## What is expected
Set down each record below precisely, skipping the pictures.

===== Exercise material

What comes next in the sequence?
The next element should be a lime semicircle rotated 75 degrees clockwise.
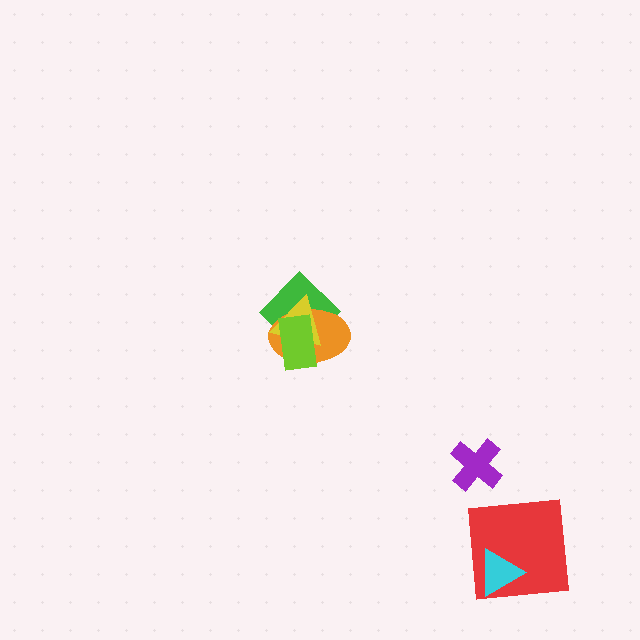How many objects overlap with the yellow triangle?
3 objects overlap with the yellow triangle.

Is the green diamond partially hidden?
Yes, it is partially covered by another shape.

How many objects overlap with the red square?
1 object overlaps with the red square.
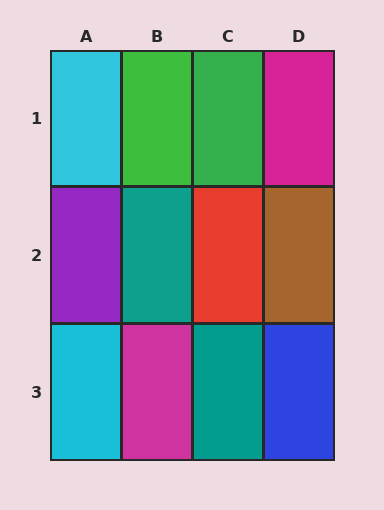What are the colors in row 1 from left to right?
Cyan, green, green, magenta.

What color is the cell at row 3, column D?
Blue.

==========

## Response
What comes next in the sequence?
The next element should be a lime semicircle rotated 75 degrees clockwise.
How many objects overlap with the yellow triangle?
3 objects overlap with the yellow triangle.

Is the green diamond partially hidden?
Yes, it is partially covered by another shape.

How many objects overlap with the red square?
1 object overlaps with the red square.
What are the colors in row 1 from left to right?
Cyan, green, green, magenta.

What color is the cell at row 3, column D?
Blue.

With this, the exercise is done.